Print out each record below, unaltered and complete, without its images.

━━ Extracted data ━━

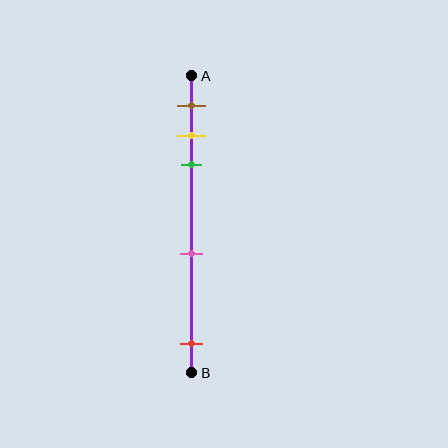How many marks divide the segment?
There are 5 marks dividing the segment.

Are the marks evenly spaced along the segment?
No, the marks are not evenly spaced.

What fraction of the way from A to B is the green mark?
The green mark is approximately 30% (0.3) of the way from A to B.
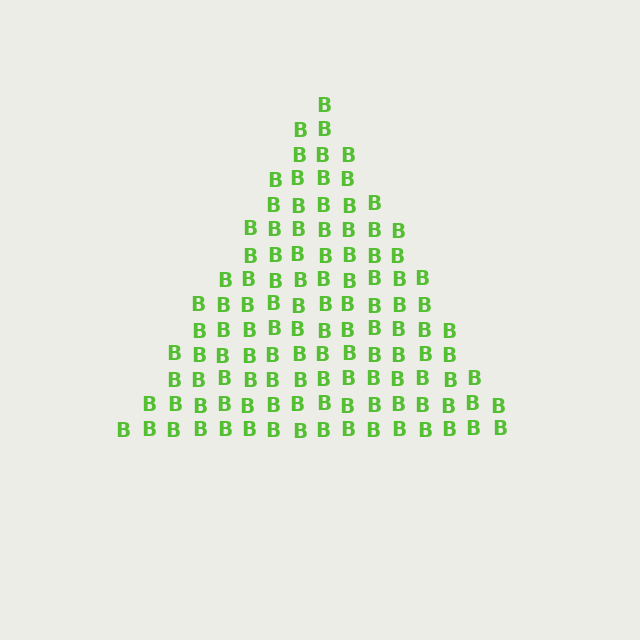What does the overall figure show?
The overall figure shows a triangle.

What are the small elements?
The small elements are letter B's.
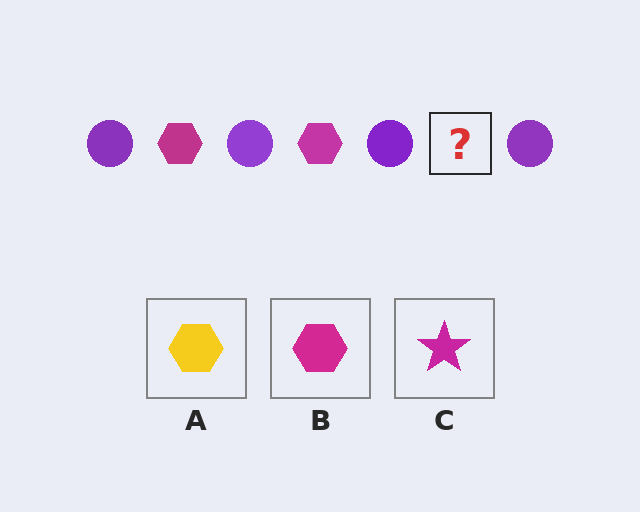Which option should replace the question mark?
Option B.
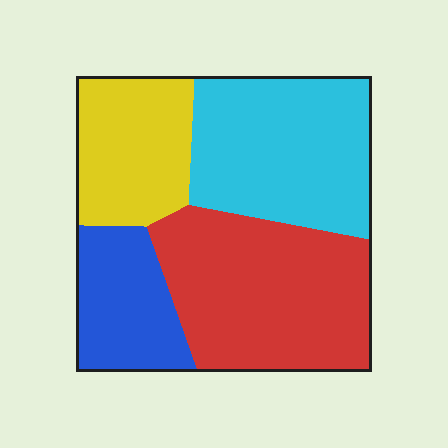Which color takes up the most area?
Red, at roughly 35%.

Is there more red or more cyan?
Red.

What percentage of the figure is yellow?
Yellow covers about 20% of the figure.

━━━

Exercise answer:
How many marks divide the segment?
There are 5 marks dividing the segment.

Are the marks evenly spaced along the segment?
No, the marks are not evenly spaced.

What fraction of the way from A to B is the green mark?
The green mark is approximately 30% (0.3) of the way from A to B.
What does the overall figure show?
The overall figure shows a triangle.

What are the small elements?
The small elements are letter B's.
Which option should replace the question mark?
Option B.
Which color takes up the most area?
Red, at roughly 35%.

Is there more red or more cyan?
Red.

What percentage of the figure is yellow?
Yellow covers about 20% of the figure.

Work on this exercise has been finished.